#### Given records
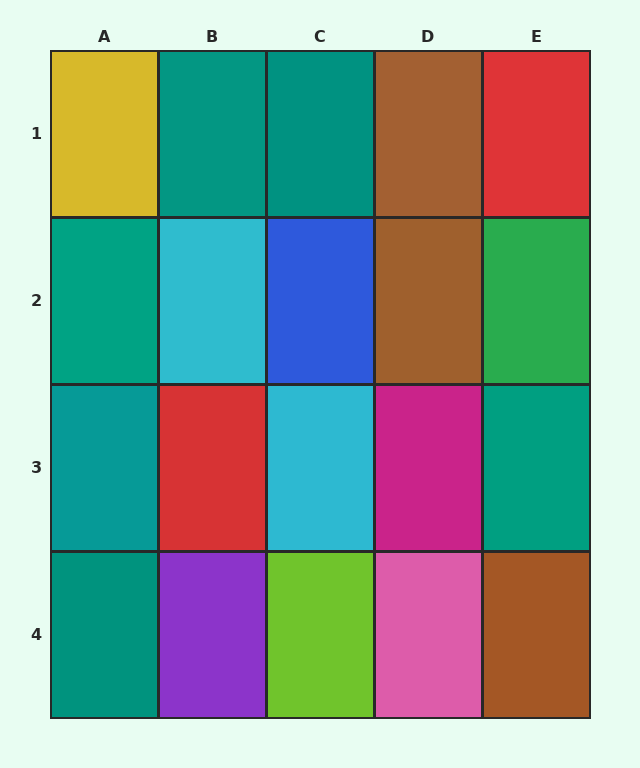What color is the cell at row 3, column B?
Red.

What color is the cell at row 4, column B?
Purple.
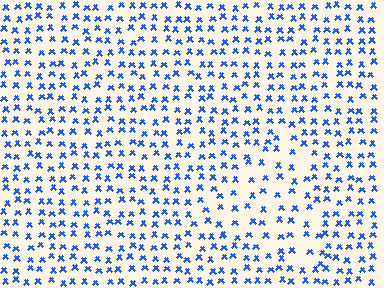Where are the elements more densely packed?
The elements are more densely packed outside the triangle boundary.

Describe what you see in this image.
The image contains small blue elements arranged at two different densities. A triangle-shaped region is visible where the elements are less densely packed than the surrounding area.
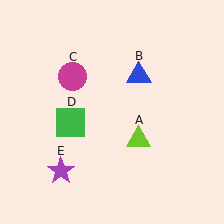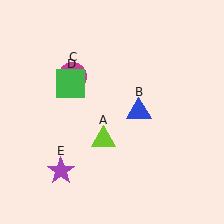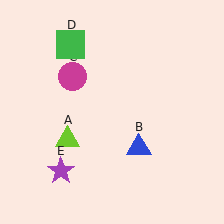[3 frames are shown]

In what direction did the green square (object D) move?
The green square (object D) moved up.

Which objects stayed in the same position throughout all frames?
Magenta circle (object C) and purple star (object E) remained stationary.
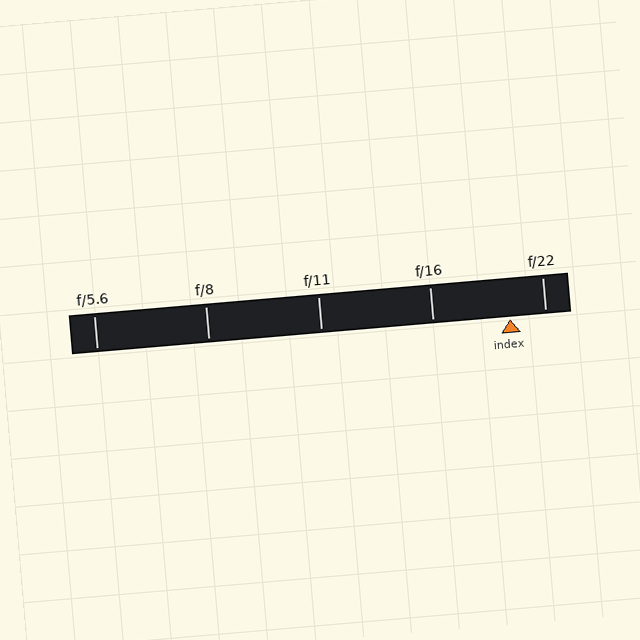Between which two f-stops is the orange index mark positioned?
The index mark is between f/16 and f/22.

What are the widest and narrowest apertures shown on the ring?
The widest aperture shown is f/5.6 and the narrowest is f/22.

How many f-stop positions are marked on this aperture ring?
There are 5 f-stop positions marked.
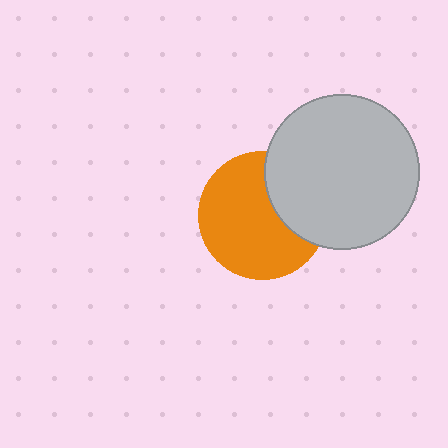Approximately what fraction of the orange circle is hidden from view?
Roughly 30% of the orange circle is hidden behind the light gray circle.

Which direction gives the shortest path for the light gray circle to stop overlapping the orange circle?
Moving right gives the shortest separation.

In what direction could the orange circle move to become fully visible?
The orange circle could move left. That would shift it out from behind the light gray circle entirely.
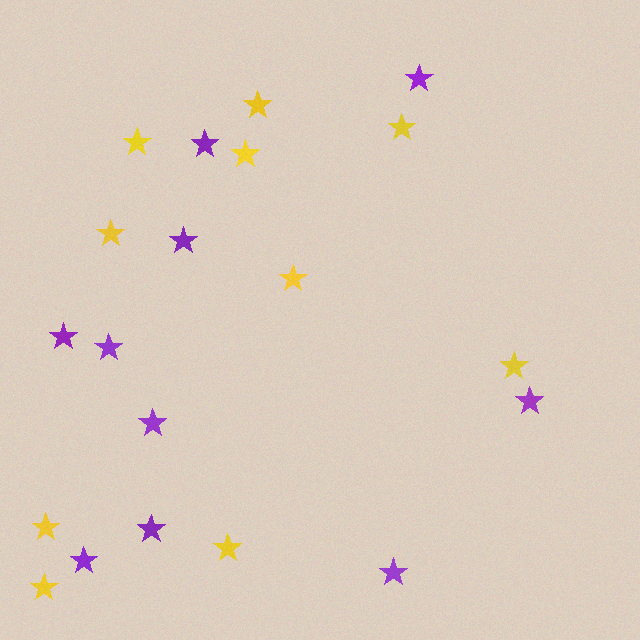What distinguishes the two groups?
There are 2 groups: one group of yellow stars (10) and one group of purple stars (10).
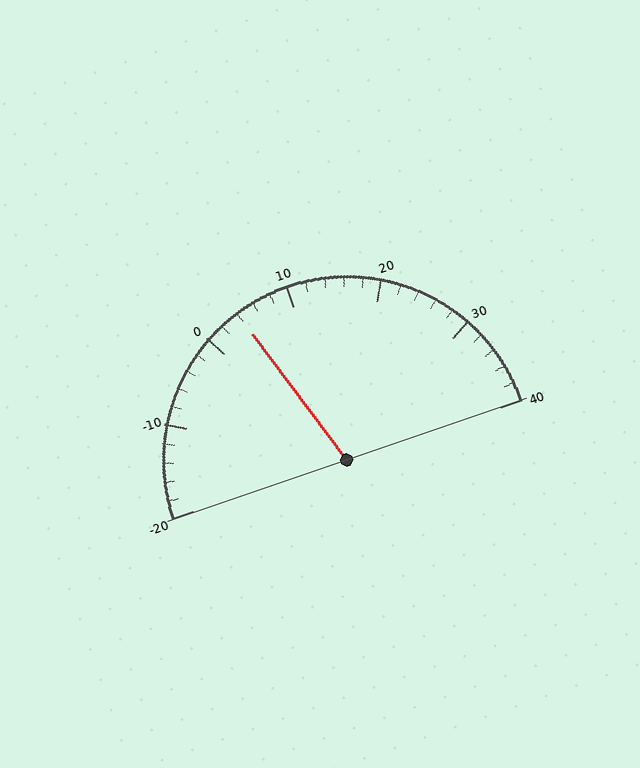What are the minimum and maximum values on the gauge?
The gauge ranges from -20 to 40.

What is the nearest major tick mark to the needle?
The nearest major tick mark is 0.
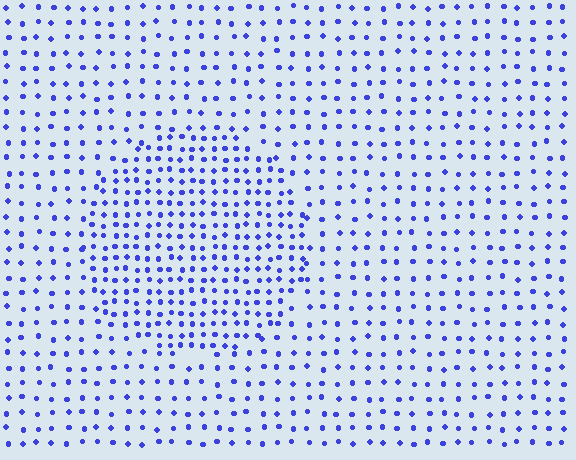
########
Exercise brief
Everything from the line containing "What are the minimum" to the last line of the listing above must be reproduced exactly, with no pictures included.

Task response
What are the minimum and maximum values on the gauge?
The gauge ranges from -20 to 40.

What is the nearest major tick mark to the needle?
The nearest major tick mark is 0.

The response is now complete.